§ Work to be completed: Return all of the data exactly as written, without the pictures.

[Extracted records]
|---|
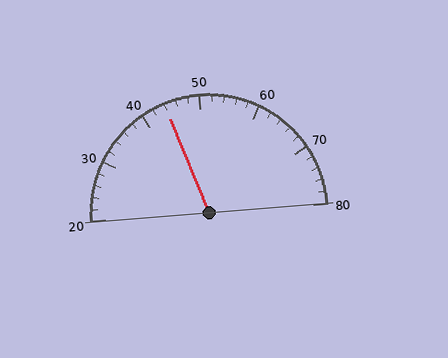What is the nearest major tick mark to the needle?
The nearest major tick mark is 40.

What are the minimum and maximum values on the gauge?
The gauge ranges from 20 to 80.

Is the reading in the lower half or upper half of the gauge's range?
The reading is in the lower half of the range (20 to 80).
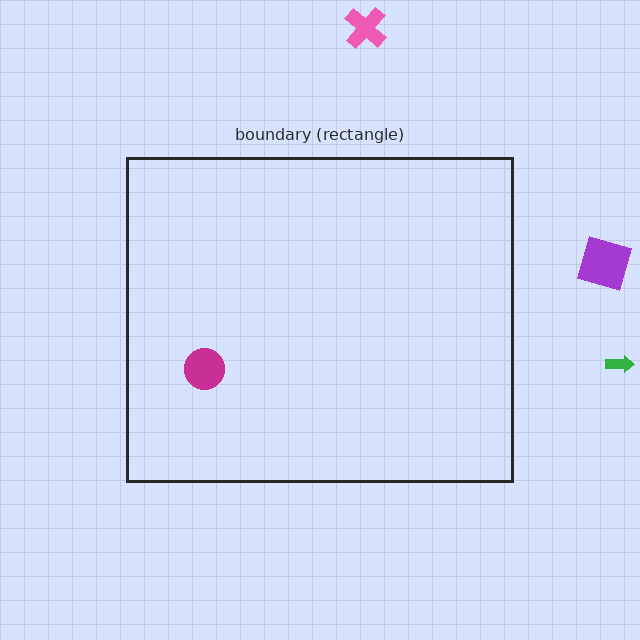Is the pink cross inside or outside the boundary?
Outside.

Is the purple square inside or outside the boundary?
Outside.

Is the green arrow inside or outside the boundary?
Outside.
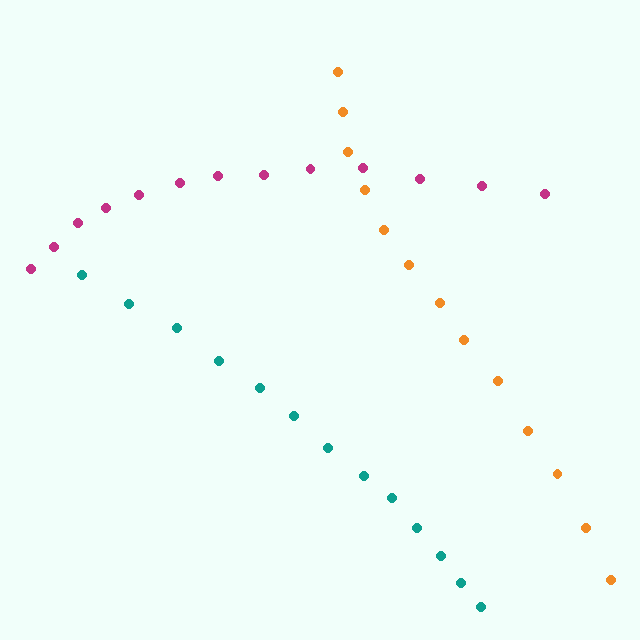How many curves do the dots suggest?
There are 3 distinct paths.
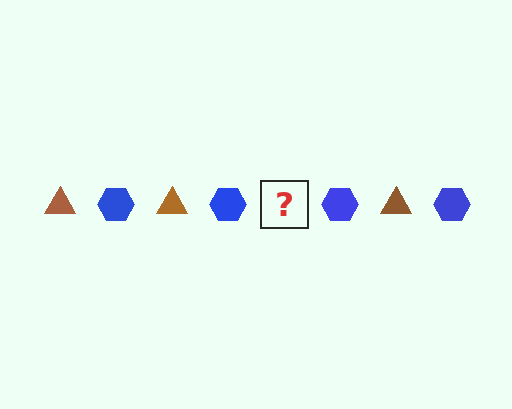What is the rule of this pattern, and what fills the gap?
The rule is that the pattern alternates between brown triangle and blue hexagon. The gap should be filled with a brown triangle.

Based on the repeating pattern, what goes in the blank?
The blank should be a brown triangle.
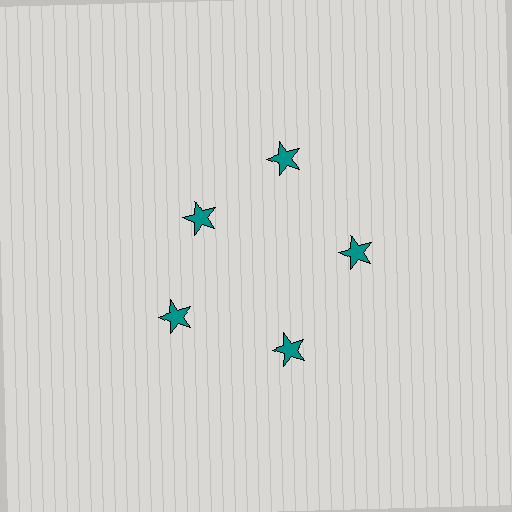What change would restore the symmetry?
The symmetry would be restored by moving it outward, back onto the ring so that all 5 stars sit at equal angles and equal distance from the center.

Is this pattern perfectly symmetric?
No. The 5 teal stars are arranged in a ring, but one element near the 10 o'clock position is pulled inward toward the center, breaking the 5-fold rotational symmetry.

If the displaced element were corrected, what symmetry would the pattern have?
It would have 5-fold rotational symmetry — the pattern would map onto itself every 72 degrees.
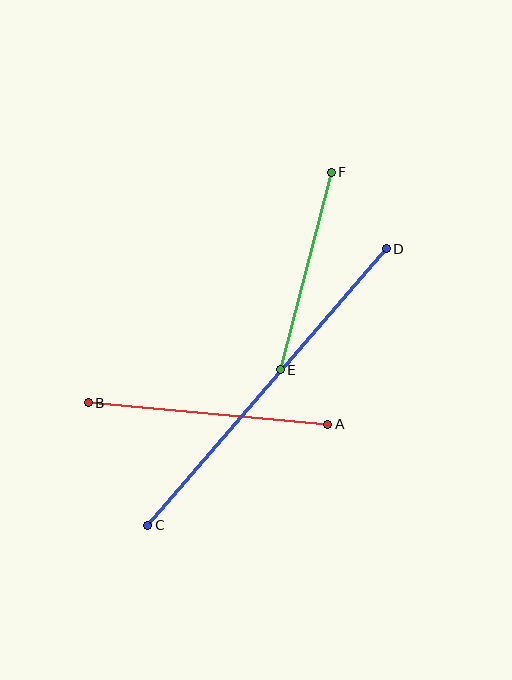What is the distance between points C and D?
The distance is approximately 365 pixels.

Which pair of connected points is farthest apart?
Points C and D are farthest apart.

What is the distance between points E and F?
The distance is approximately 204 pixels.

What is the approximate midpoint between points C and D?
The midpoint is at approximately (267, 387) pixels.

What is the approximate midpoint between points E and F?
The midpoint is at approximately (306, 271) pixels.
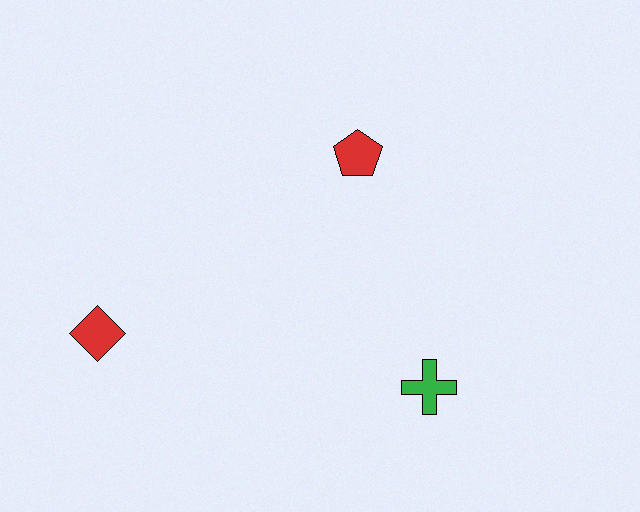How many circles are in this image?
There are no circles.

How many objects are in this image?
There are 3 objects.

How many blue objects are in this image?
There are no blue objects.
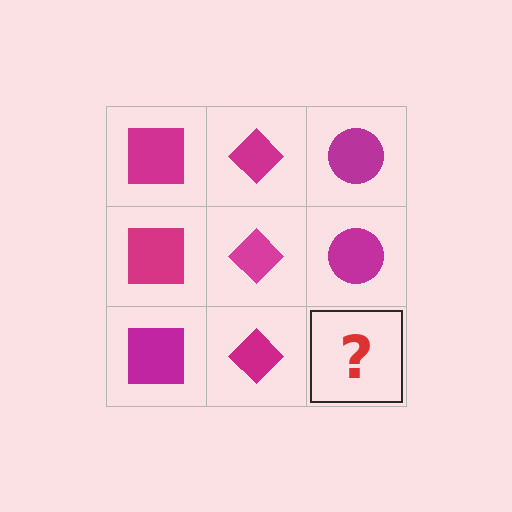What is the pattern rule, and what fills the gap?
The rule is that each column has a consistent shape. The gap should be filled with a magenta circle.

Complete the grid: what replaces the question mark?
The question mark should be replaced with a magenta circle.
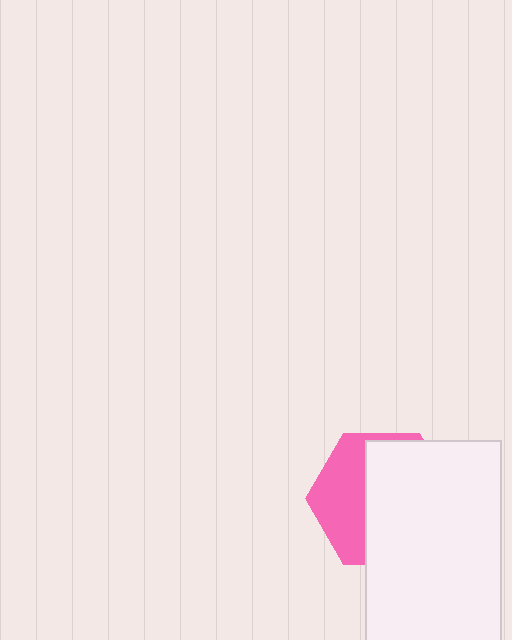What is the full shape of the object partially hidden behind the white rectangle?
The partially hidden object is a pink hexagon.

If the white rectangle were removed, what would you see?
You would see the complete pink hexagon.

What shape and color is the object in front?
The object in front is a white rectangle.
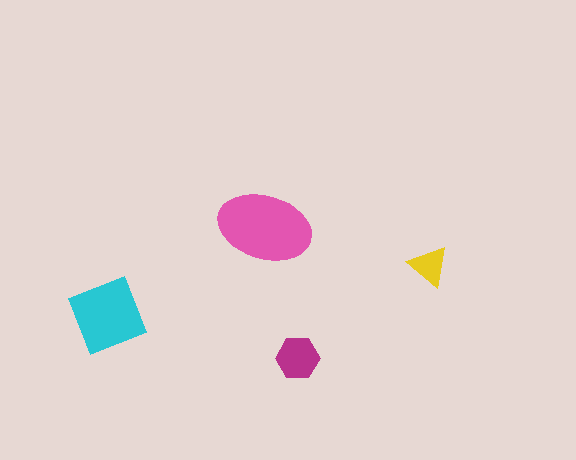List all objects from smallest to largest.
The yellow triangle, the magenta hexagon, the cyan diamond, the pink ellipse.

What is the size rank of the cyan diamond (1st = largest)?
2nd.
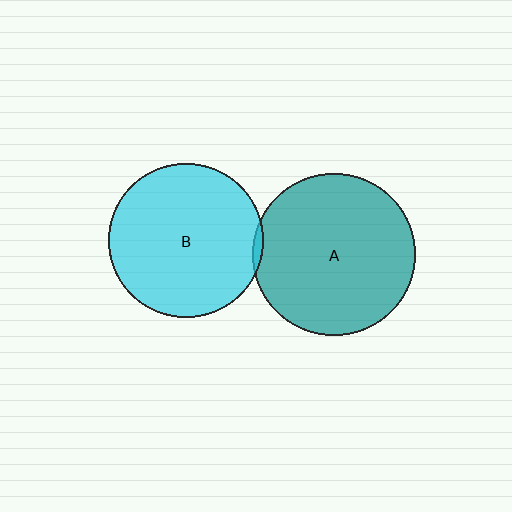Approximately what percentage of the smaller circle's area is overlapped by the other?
Approximately 5%.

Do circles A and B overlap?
Yes.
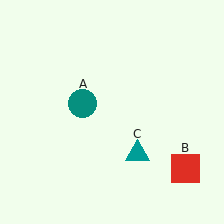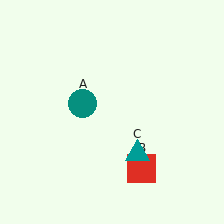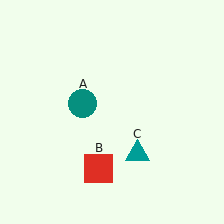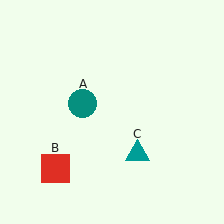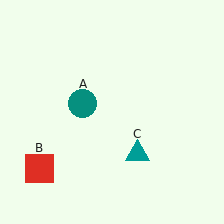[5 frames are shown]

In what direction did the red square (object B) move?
The red square (object B) moved left.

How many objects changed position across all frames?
1 object changed position: red square (object B).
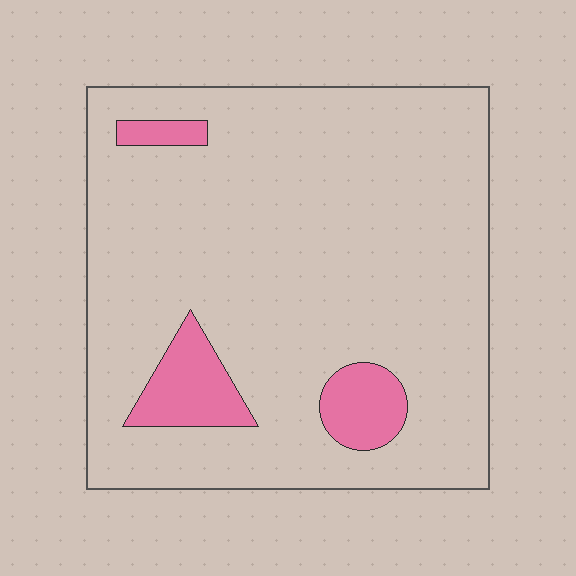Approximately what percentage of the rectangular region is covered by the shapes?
Approximately 10%.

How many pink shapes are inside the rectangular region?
3.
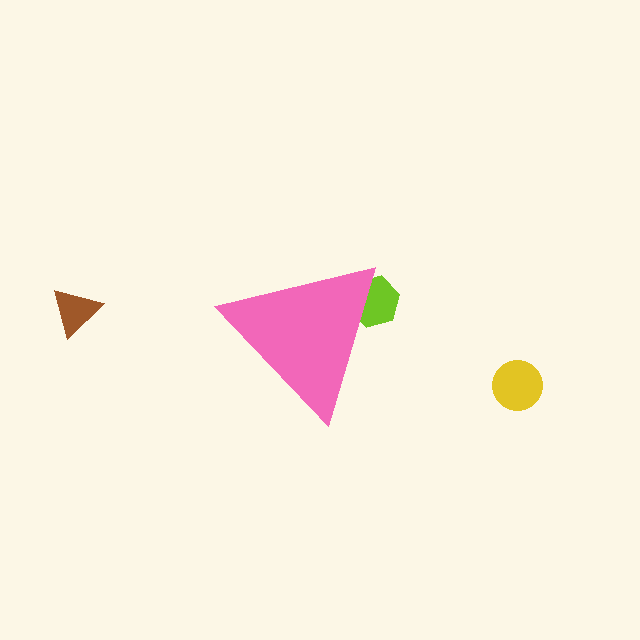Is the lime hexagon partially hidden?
Yes, the lime hexagon is partially hidden behind the pink triangle.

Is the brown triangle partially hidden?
No, the brown triangle is fully visible.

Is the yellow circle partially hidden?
No, the yellow circle is fully visible.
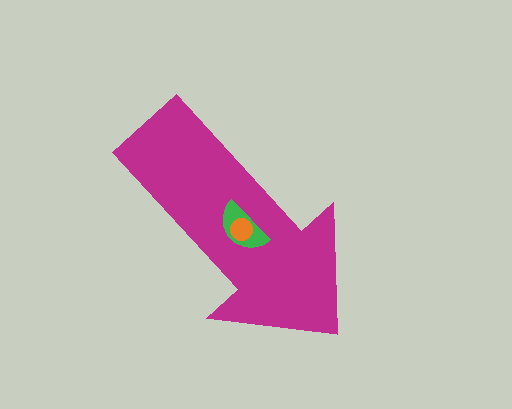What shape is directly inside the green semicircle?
The orange circle.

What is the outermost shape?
The magenta arrow.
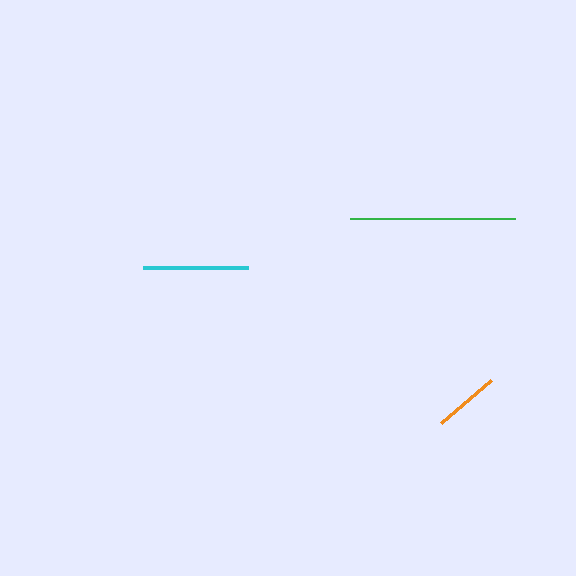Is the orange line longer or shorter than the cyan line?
The cyan line is longer than the orange line.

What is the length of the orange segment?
The orange segment is approximately 66 pixels long.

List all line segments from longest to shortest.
From longest to shortest: green, cyan, orange.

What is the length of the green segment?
The green segment is approximately 165 pixels long.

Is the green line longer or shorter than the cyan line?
The green line is longer than the cyan line.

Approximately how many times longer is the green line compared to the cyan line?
The green line is approximately 1.6 times the length of the cyan line.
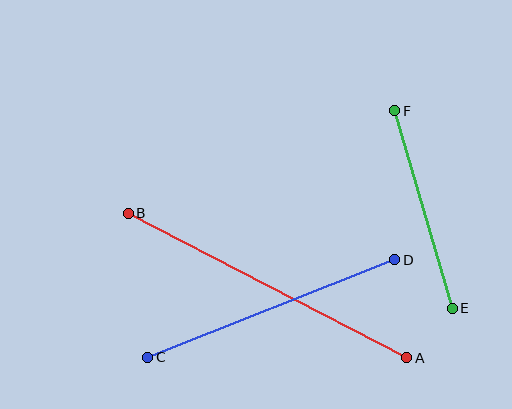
|---|
§ Exercise answer:
What is the nearest major tick mark to the needle?
The nearest major tick mark is 40.

What are the minimum and maximum values on the gauge?
The gauge ranges from 20 to 80.

Is the reading in the lower half or upper half of the gauge's range?
The reading is in the lower half of the range (20 to 80).
Is the pink cross inside or outside the boundary?
Outside.

Is the purple square inside or outside the boundary?
Outside.

Is the green arrow inside or outside the boundary?
Outside.
How many curves do the dots suggest?
There are 3 distinct paths.
What is the rule of this pattern, and what fills the gap?
The rule is that the pattern alternates between brown triangle and blue hexagon. The gap should be filled with a brown triangle.

Based on the repeating pattern, what goes in the blank?
The blank should be a brown triangle.
What change would restore the symmetry?
The symmetry would be restored by moving it outward, back onto the ring so that all 5 stars sit at equal angles and equal distance from the center.

Is this pattern perfectly symmetric?
No. The 5 teal stars are arranged in a ring, but one element near the 10 o'clock position is pulled inward toward the center, breaking the 5-fold rotational symmetry.

If the displaced element were corrected, what symmetry would the pattern have?
It would have 5-fold rotational symmetry — the pattern would map onto itself every 72 degrees.
What is the distance between points C and D?
The distance is approximately 365 pixels.

Which pair of connected points is farthest apart?
Points C and D are farthest apart.

What is the distance between points E and F?
The distance is approximately 204 pixels.

What is the approximate midpoint between points C and D?
The midpoint is at approximately (267, 387) pixels.

What is the approximate midpoint between points E and F?
The midpoint is at approximately (306, 271) pixels.
How many circles are in this image?
There are no circles.

How many objects are in this image?
There are 3 objects.

How many blue objects are in this image?
There are no blue objects.
What is the pattern rule, and what fills the gap?
The rule is that each column has a consistent shape. The gap should be filled with a magenta circle.

Complete the grid: what replaces the question mark?
The question mark should be replaced with a magenta circle.
What is the full shape of the object partially hidden behind the white rectangle?
The partially hidden object is a pink hexagon.

If the white rectangle were removed, what would you see?
You would see the complete pink hexagon.

What shape and color is the object in front?
The object in front is a white rectangle.
List all objects from smallest to largest.
The yellow triangle, the magenta hexagon, the cyan diamond, the pink ellipse.

What is the size rank of the cyan diamond (1st = largest)?
2nd.
Approximately what percentage of the smaller circle's area is overlapped by the other?
Approximately 5%.

Do circles A and B overlap?
Yes.
[5 frames are shown]

In what direction did the red square (object B) move?
The red square (object B) moved left.

How many objects changed position across all frames?
1 object changed position: red square (object B).
Approximately what percentage of the rectangular region is covered by the shapes?
Approximately 10%.

How many pink shapes are inside the rectangular region?
3.
Is the lime hexagon partially hidden?
Yes, the lime hexagon is partially hidden behind the pink triangle.

Is the brown triangle partially hidden?
No, the brown triangle is fully visible.

Is the yellow circle partially hidden?
No, the yellow circle is fully visible.
What shape is directly inside the green semicircle?
The orange circle.

What is the outermost shape?
The magenta arrow.
Is the orange line longer or shorter than the cyan line?
The cyan line is longer than the orange line.

What is the length of the orange segment?
The orange segment is approximately 66 pixels long.

List all line segments from longest to shortest.
From longest to shortest: green, cyan, orange.

What is the length of the green segment?
The green segment is approximately 165 pixels long.

Is the green line longer or shorter than the cyan line?
The green line is longer than the cyan line.

Approximately how many times longer is the green line compared to the cyan line?
The green line is approximately 1.6 times the length of the cyan line.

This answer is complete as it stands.